Your objective »
Return exactly the lines from the one containing "Do circles A and B overlap?" through the last line of the records below, both included, and leave out any pictures.
-- START OF Data entries --
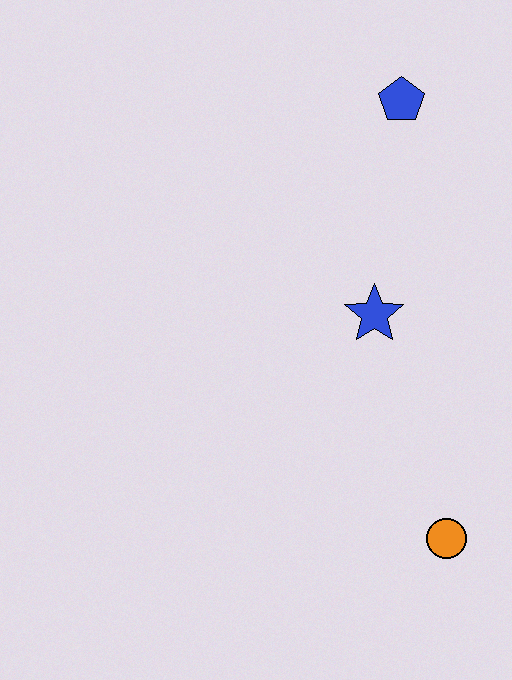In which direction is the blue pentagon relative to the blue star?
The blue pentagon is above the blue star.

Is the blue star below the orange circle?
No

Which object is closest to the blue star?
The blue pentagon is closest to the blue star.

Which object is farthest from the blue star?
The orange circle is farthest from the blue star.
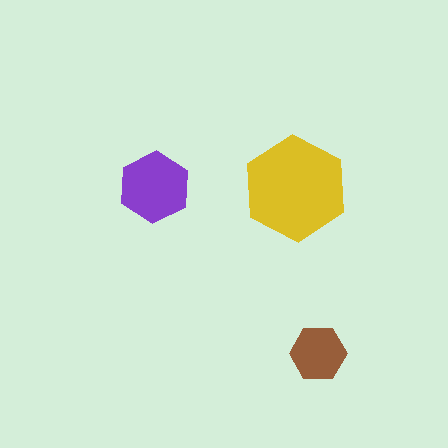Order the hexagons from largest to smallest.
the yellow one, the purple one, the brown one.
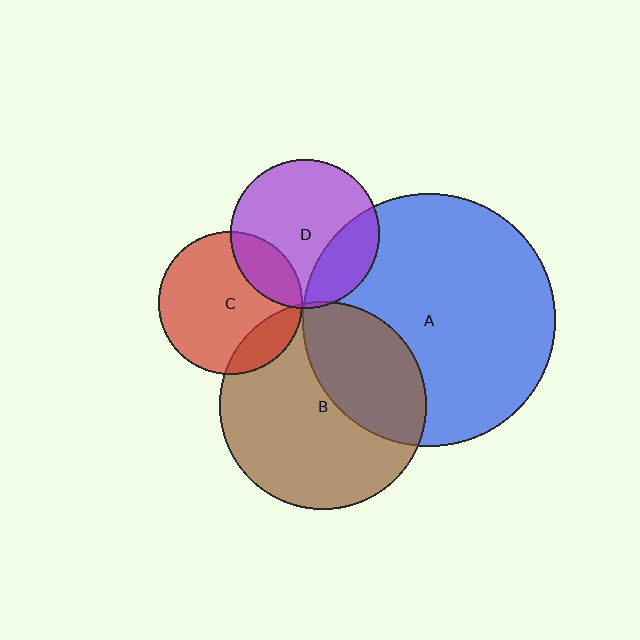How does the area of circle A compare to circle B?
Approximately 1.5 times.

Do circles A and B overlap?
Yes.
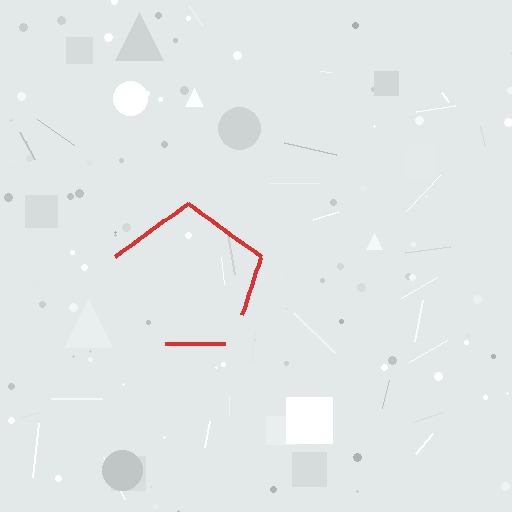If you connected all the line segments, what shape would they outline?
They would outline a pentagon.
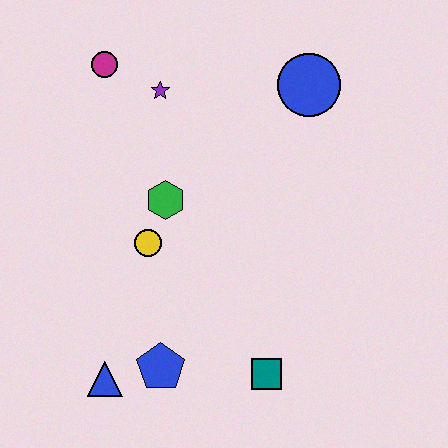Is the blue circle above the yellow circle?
-- END OF Data entries --
Answer to this problem »
Do circles A and B overlap?
Yes.
If you connected all the line segments, what shape would they outline?
They would outline a pentagon.
Is the blue circle above the yellow circle?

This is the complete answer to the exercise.